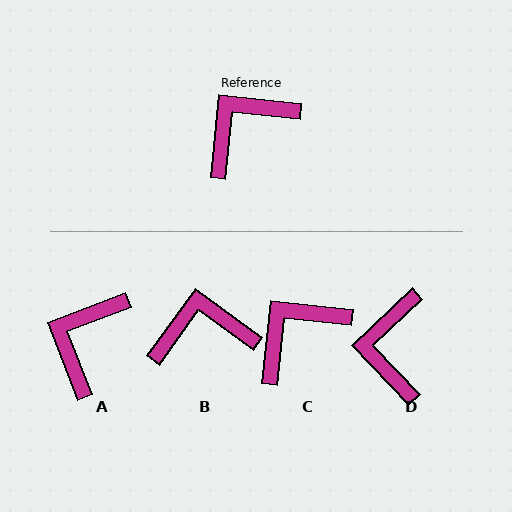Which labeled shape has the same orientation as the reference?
C.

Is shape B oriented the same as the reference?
No, it is off by about 30 degrees.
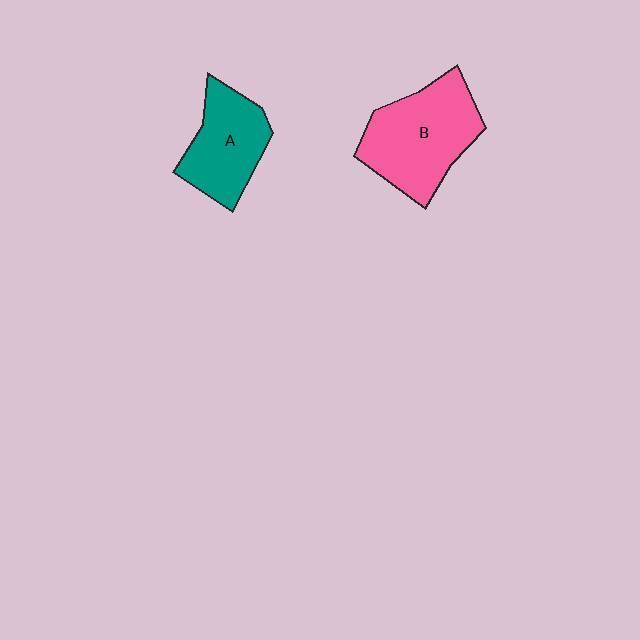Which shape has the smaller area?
Shape A (teal).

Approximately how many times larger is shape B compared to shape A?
Approximately 1.4 times.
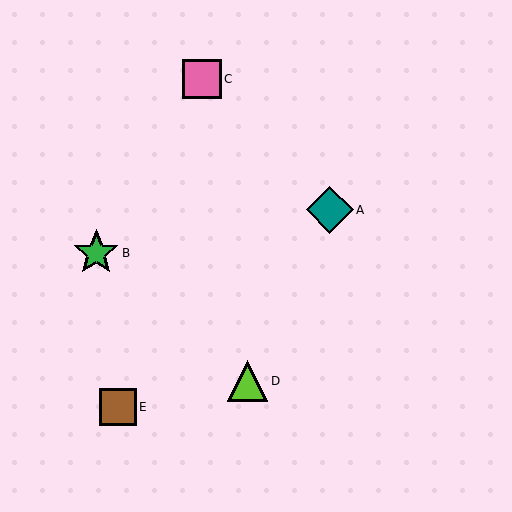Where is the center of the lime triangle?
The center of the lime triangle is at (248, 381).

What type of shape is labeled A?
Shape A is a teal diamond.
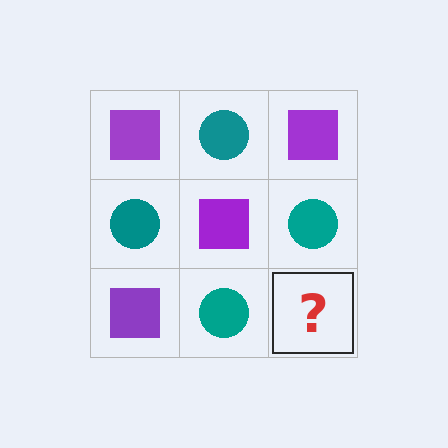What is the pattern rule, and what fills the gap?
The rule is that it alternates purple square and teal circle in a checkerboard pattern. The gap should be filled with a purple square.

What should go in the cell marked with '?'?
The missing cell should contain a purple square.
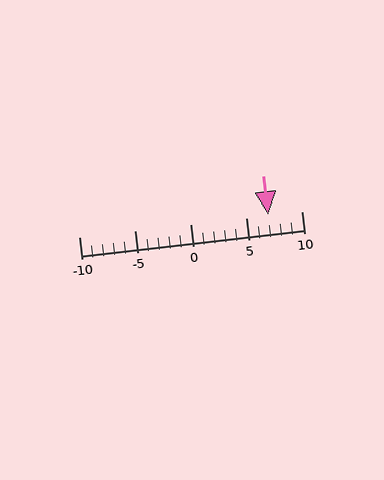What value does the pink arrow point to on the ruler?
The pink arrow points to approximately 7.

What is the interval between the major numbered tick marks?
The major tick marks are spaced 5 units apart.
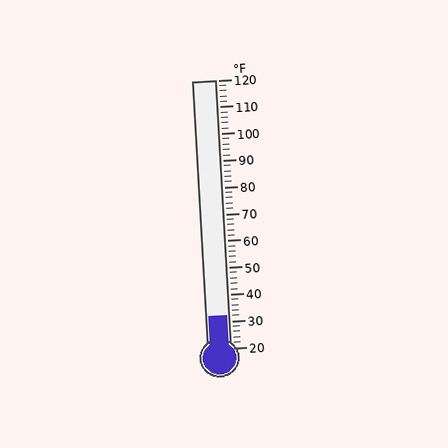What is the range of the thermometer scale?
The thermometer scale ranges from 20°F to 120°F.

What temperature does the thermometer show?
The thermometer shows approximately 32°F.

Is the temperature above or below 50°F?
The temperature is below 50°F.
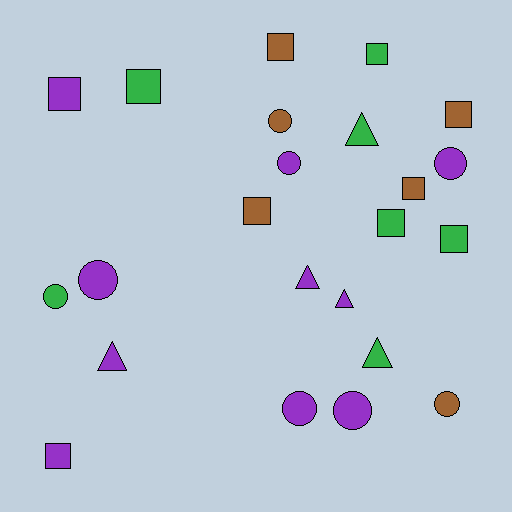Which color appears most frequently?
Purple, with 10 objects.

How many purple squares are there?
There are 2 purple squares.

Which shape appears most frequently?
Square, with 10 objects.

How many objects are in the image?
There are 23 objects.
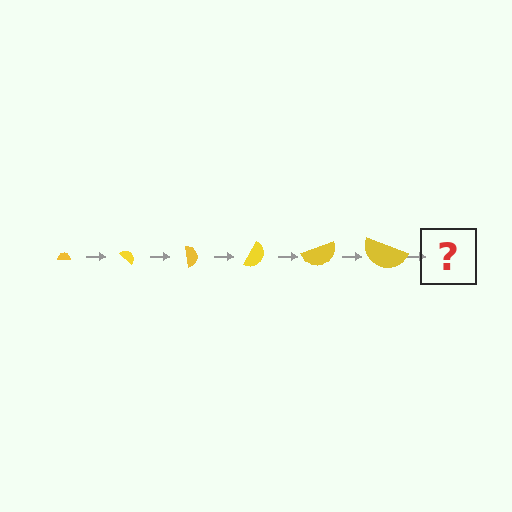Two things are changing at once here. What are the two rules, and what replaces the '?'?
The two rules are that the semicircle grows larger each step and it rotates 40 degrees clockwise each step. The '?' should be a semicircle, larger than the previous one and rotated 240 degrees clockwise from the start.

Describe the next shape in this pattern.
It should be a semicircle, larger than the previous one and rotated 240 degrees clockwise from the start.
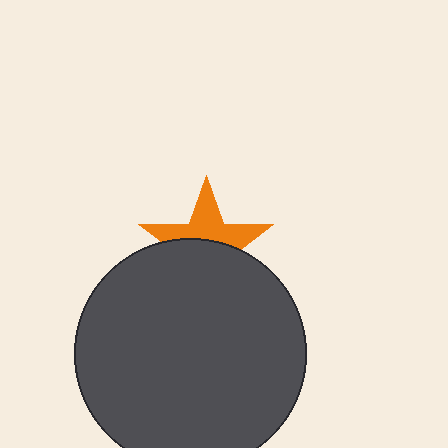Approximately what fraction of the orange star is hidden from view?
Roughly 52% of the orange star is hidden behind the dark gray circle.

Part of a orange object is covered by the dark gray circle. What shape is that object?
It is a star.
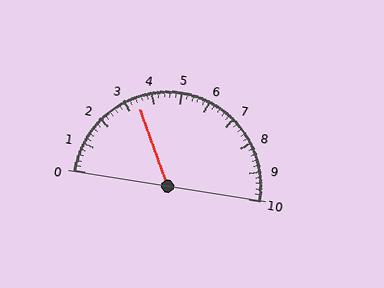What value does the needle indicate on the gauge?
The needle indicates approximately 3.4.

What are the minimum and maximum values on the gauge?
The gauge ranges from 0 to 10.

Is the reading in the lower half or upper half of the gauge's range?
The reading is in the lower half of the range (0 to 10).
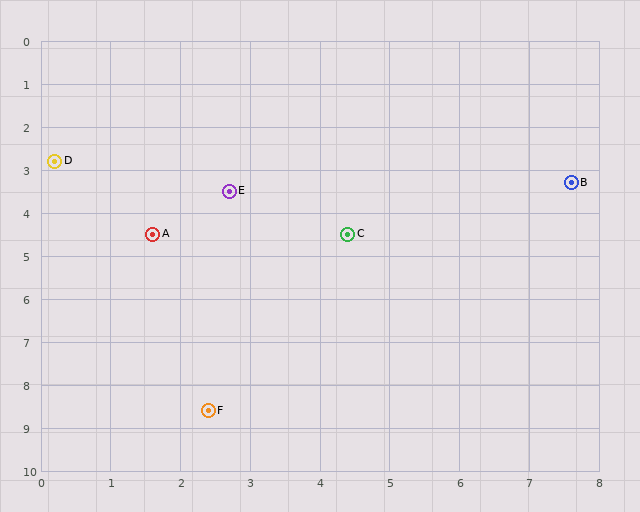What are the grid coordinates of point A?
Point A is at approximately (1.6, 4.5).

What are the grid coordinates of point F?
Point F is at approximately (2.4, 8.6).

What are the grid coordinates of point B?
Point B is at approximately (7.6, 3.3).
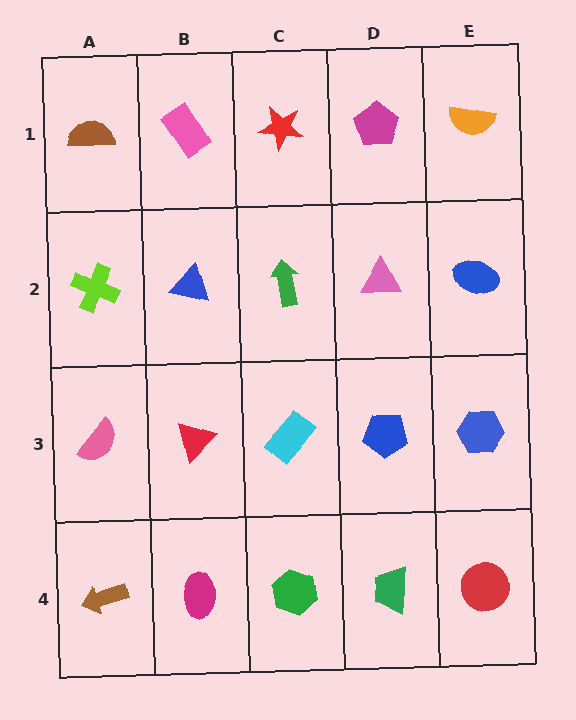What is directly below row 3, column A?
A brown arrow.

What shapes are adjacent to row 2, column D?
A magenta pentagon (row 1, column D), a blue pentagon (row 3, column D), a green arrow (row 2, column C), a blue ellipse (row 2, column E).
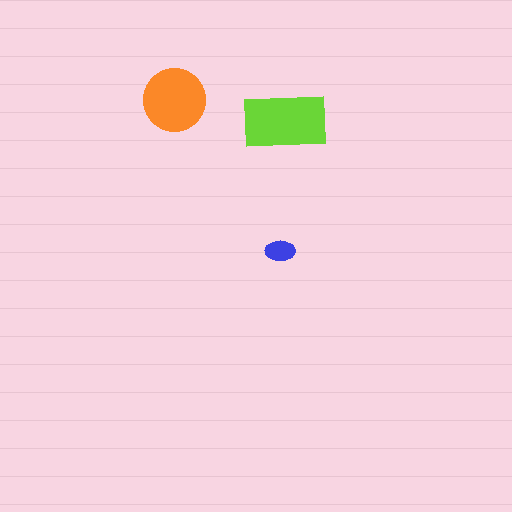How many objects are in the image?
There are 3 objects in the image.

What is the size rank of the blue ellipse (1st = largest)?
3rd.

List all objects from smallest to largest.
The blue ellipse, the orange circle, the lime rectangle.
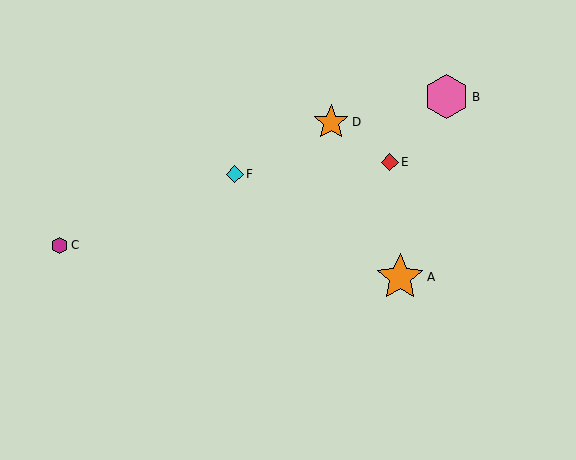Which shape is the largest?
The pink hexagon (labeled B) is the largest.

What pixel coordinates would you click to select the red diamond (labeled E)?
Click at (390, 162) to select the red diamond E.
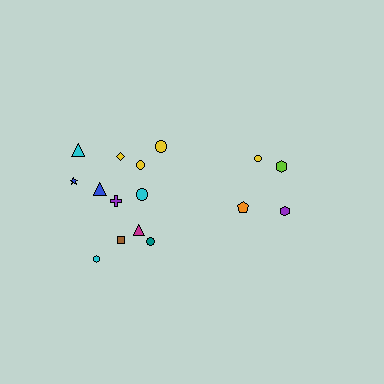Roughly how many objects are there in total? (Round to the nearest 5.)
Roughly 15 objects in total.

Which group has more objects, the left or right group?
The left group.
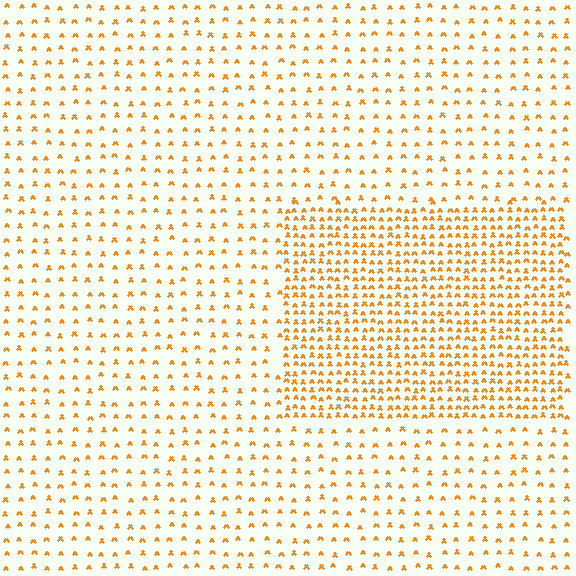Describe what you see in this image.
The image contains small orange elements arranged at two different densities. A rectangle-shaped region is visible where the elements are more densely packed than the surrounding area.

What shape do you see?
I see a rectangle.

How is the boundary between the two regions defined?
The boundary is defined by a change in element density (approximately 2.5x ratio). All elements are the same color, size, and shape.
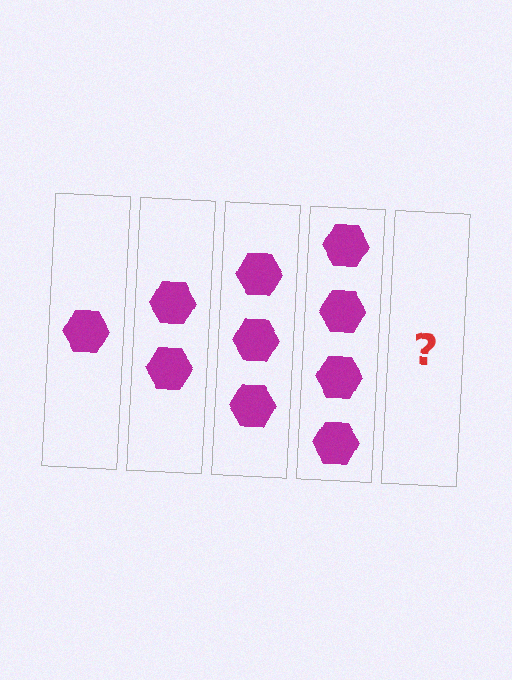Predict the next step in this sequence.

· · · · · · ·

**TASK GOAL**
Repeat the material above word for word and skip every image in it.

**OUTPUT FOR THIS TASK**
Which labeled shape has the same orientation as the reference?
C.

Is shape B oriented the same as the reference?
No, it is off by about 30 degrees.
Which shape has the smaller area?
Shape A (teal).

Approximately how many times larger is shape B compared to shape A?
Approximately 1.4 times.
Where is the center of the lime triangle?
The center of the lime triangle is at (248, 381).

What type of shape is labeled A?
Shape A is a teal diamond.
What is the pattern rule, and what fills the gap?
The rule is that it alternates purple square and teal circle in a checkerboard pattern. The gap should be filled with a purple square.

What should go in the cell marked with '?'?
The missing cell should contain a purple square.
What value does the pink arrow point to on the ruler?
The pink arrow points to approximately 7.

What is the interval between the major numbered tick marks?
The major tick marks are spaced 5 units apart.
What is the range of the thermometer scale?
The thermometer scale ranges from 20°F to 120°F.

What temperature does the thermometer show?
The thermometer shows approximately 32°F.

Is the temperature above or below 50°F?
The temperature is below 50°F.
Which color appears most frequently?
Purple, with 10 objects.

How many purple squares are there?
There are 2 purple squares.

Which shape appears most frequently?
Square, with 10 objects.

How many objects are in the image?
There are 23 objects.
Two things are changing at once here. What are the two rules, and what replaces the '?'?
The two rules are that the semicircle grows larger each step and it rotates 40 degrees clockwise each step. The '?' should be a semicircle, larger than the previous one and rotated 240 degrees clockwise from the start.

Describe the next shape in this pattern.
It should be a semicircle, larger than the previous one and rotated 240 degrees clockwise from the start.
Approximately what fraction of the orange star is hidden from view?
Roughly 52% of the orange star is hidden behind the dark gray circle.

Part of a orange object is covered by the dark gray circle. What shape is that object?
It is a star.
What value does the needle indicate on the gauge?
The needle indicates approximately 3.4.

What are the minimum and maximum values on the gauge?
The gauge ranges from 0 to 10.

Is the reading in the lower half or upper half of the gauge's range?
The reading is in the lower half of the range (0 to 10).
What are the grid coordinates of point A?
Point A is at approximately (1.6, 4.5).

What are the grid coordinates of point F?
Point F is at approximately (2.4, 8.6).

What are the grid coordinates of point B?
Point B is at approximately (7.6, 3.3).
What is directly below row 3, column A?
A brown arrow.

What shapes are adjacent to row 2, column D?
A magenta pentagon (row 1, column D), a blue pentagon (row 3, column D), a green arrow (row 2, column C), a blue ellipse (row 2, column E).
How many objects are in the image?
There are 3 objects in the image.

What is the size rank of the blue ellipse (1st = largest)?
3rd.

List all objects from smallest to largest.
The blue ellipse, the orange circle, the lime rectangle.
Which shape is the largest?
The pink hexagon (labeled B) is the largest.

What pixel coordinates would you click to select the red diamond (labeled E)?
Click at (390, 162) to select the red diamond E.
Roughly how many objects are there in total? (Round to the nearest 5.)
Roughly 15 objects in total.

Which group has more objects, the left or right group?
The left group.
Describe what you see in this image.
The image contains small orange elements arranged at two different densities. A rectangle-shaped region is visible where the elements are more densely packed than the surrounding area.

What shape do you see?
I see a rectangle.

How is the boundary between the two regions defined?
The boundary is defined by a change in element density (approximately 2.5x ratio). All elements are the same color, size, and shape.
Predict the next step in this sequence.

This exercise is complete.